Extracted material
---

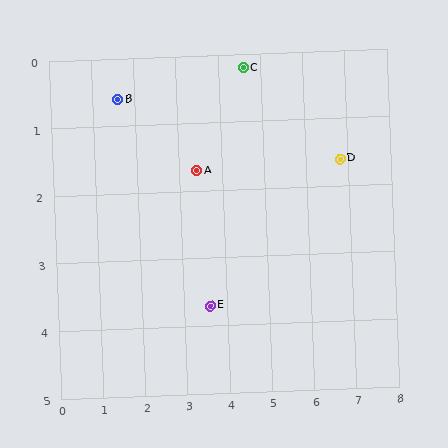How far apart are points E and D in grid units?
Points E and D are about 3.8 grid units apart.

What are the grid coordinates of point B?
Point B is at approximately (1.6, 0.6).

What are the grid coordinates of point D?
Point D is at approximately (6.8, 1.6).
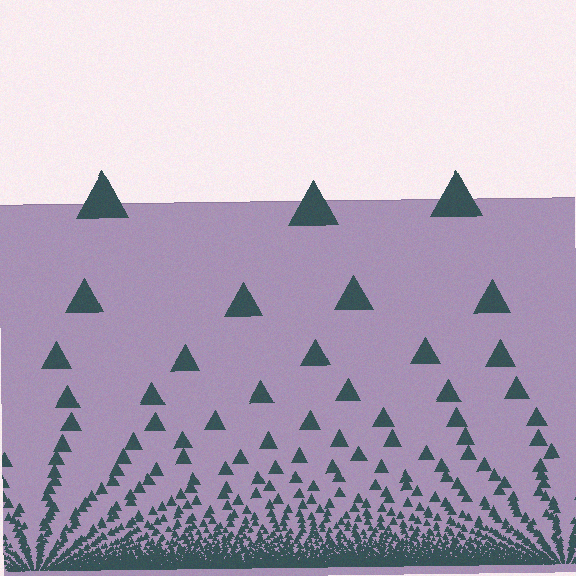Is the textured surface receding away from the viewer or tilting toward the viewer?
The surface appears to tilt toward the viewer. Texture elements get larger and sparser toward the top.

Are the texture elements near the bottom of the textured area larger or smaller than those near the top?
Smaller. The gradient is inverted — elements near the bottom are smaller and denser.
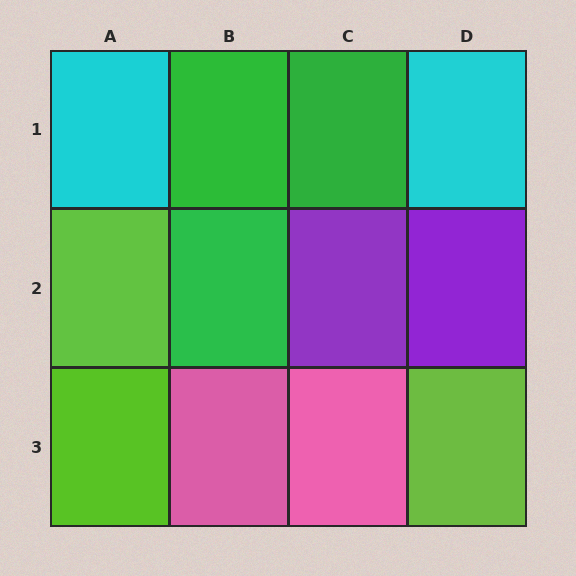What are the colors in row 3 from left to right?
Lime, pink, pink, lime.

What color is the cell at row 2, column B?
Green.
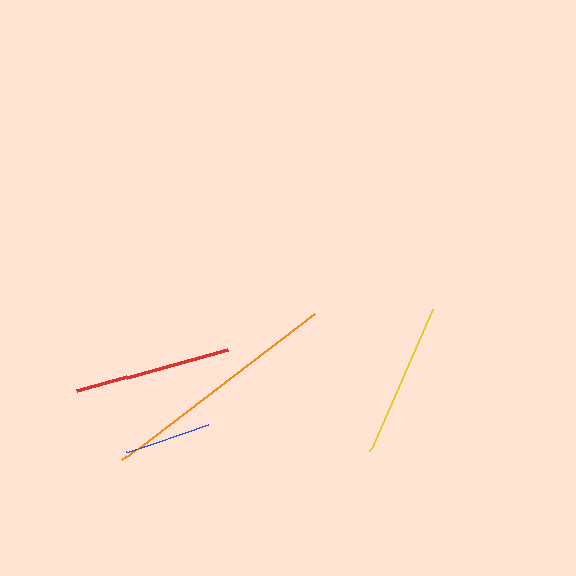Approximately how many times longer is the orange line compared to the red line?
The orange line is approximately 1.5 times the length of the red line.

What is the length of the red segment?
The red segment is approximately 157 pixels long.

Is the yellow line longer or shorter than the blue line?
The yellow line is longer than the blue line.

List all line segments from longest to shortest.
From longest to shortest: orange, red and yellow (about equal), blue.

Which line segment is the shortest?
The blue line is the shortest at approximately 86 pixels.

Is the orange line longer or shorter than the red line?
The orange line is longer than the red line.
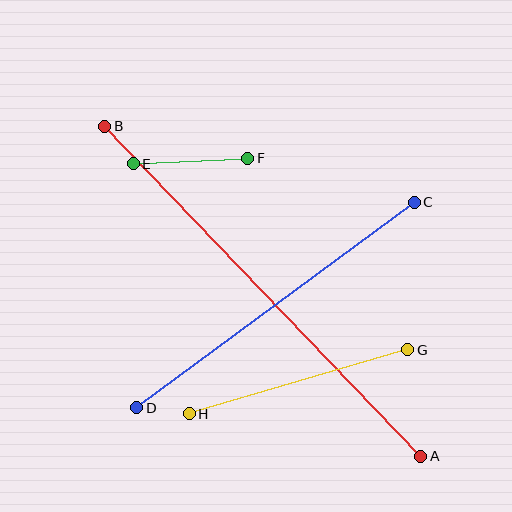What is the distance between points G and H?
The distance is approximately 227 pixels.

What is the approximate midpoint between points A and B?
The midpoint is at approximately (263, 291) pixels.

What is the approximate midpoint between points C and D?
The midpoint is at approximately (276, 305) pixels.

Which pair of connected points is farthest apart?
Points A and B are farthest apart.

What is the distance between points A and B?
The distance is approximately 457 pixels.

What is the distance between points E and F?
The distance is approximately 115 pixels.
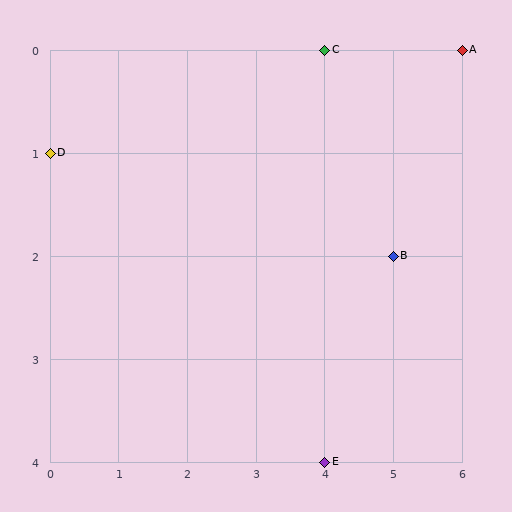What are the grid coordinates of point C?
Point C is at grid coordinates (4, 0).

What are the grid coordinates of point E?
Point E is at grid coordinates (4, 4).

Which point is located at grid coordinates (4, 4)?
Point E is at (4, 4).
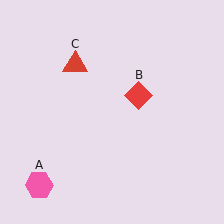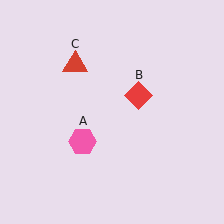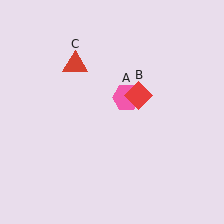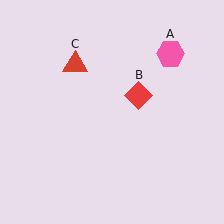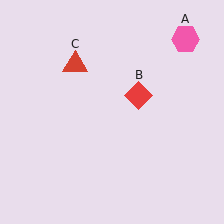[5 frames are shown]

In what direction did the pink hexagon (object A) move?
The pink hexagon (object A) moved up and to the right.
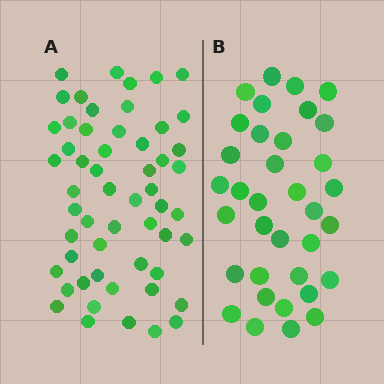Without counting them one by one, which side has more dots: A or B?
Region A (the left region) has more dots.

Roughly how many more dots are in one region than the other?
Region A has approximately 20 more dots than region B.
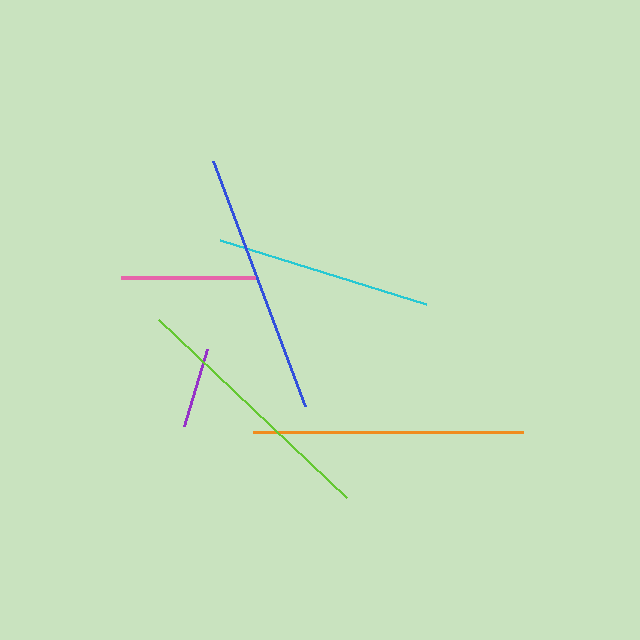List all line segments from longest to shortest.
From longest to shortest: orange, blue and lime (about equal), cyan, pink, purple.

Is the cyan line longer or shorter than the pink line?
The cyan line is longer than the pink line.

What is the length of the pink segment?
The pink segment is approximately 133 pixels long.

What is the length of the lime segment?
The lime segment is approximately 259 pixels long.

---

Problem statement
Without the pictures, print the records in full, exactly as they appear.

Answer to the problem
How far apart are points E and D in grid units?
Points E and D are about 3.8 grid units apart.

What are the grid coordinates of point B?
Point B is at approximately (1.6, 0.6).

What are the grid coordinates of point D?
Point D is at approximately (6.8, 1.6).
Is the textured surface receding away from the viewer or tilting toward the viewer?
The surface appears to tilt toward the viewer. Texture elements get larger and sparser toward the top.

Are the texture elements near the bottom of the textured area larger or smaller than those near the top?
Smaller. The gradient is inverted — elements near the bottom are smaller and denser.
What are the colors in row 3 from left to right?
Lime, pink, pink, lime.

What color is the cell at row 2, column B?
Green.
Approximately how many times longer is the orange line compared to the red line?
The orange line is approximately 1.5 times the length of the red line.

What is the length of the red segment?
The red segment is approximately 157 pixels long.

Is the yellow line longer or shorter than the blue line?
The yellow line is longer than the blue line.

List all line segments from longest to shortest.
From longest to shortest: orange, red and yellow (about equal), blue.

Which line segment is the shortest?
The blue line is the shortest at approximately 86 pixels.

Is the orange line longer or shorter than the red line?
The orange line is longer than the red line.
What is the distance between points G and H?
The distance is approximately 227 pixels.

What is the approximate midpoint between points A and B?
The midpoint is at approximately (263, 291) pixels.

What is the approximate midpoint between points C and D?
The midpoint is at approximately (276, 305) pixels.

Which pair of connected points is farthest apart?
Points A and B are farthest apart.

What is the distance between points A and B?
The distance is approximately 457 pixels.

What is the distance between points E and F?
The distance is approximately 115 pixels.
What are the grid coordinates of point C?
Point C is at grid coordinates (4, 0).

What are the grid coordinates of point E?
Point E is at grid coordinates (4, 4).

Which point is located at grid coordinates (4, 4)?
Point E is at (4, 4).
[5 frames are shown]

In what direction did the pink hexagon (object A) move?
The pink hexagon (object A) moved up and to the right.
Without counting them one by one, which side has more dots: A or B?
Region A (the left region) has more dots.

Roughly how many more dots are in one region than the other?
Region A has approximately 20 more dots than region B.
List all line segments from longest to shortest.
From longest to shortest: orange, blue and lime (about equal), cyan, pink, purple.

Is the cyan line longer or shorter than the pink line?
The cyan line is longer than the pink line.

What is the length of the pink segment?
The pink segment is approximately 133 pixels long.

What is the length of the lime segment?
The lime segment is approximately 259 pixels long.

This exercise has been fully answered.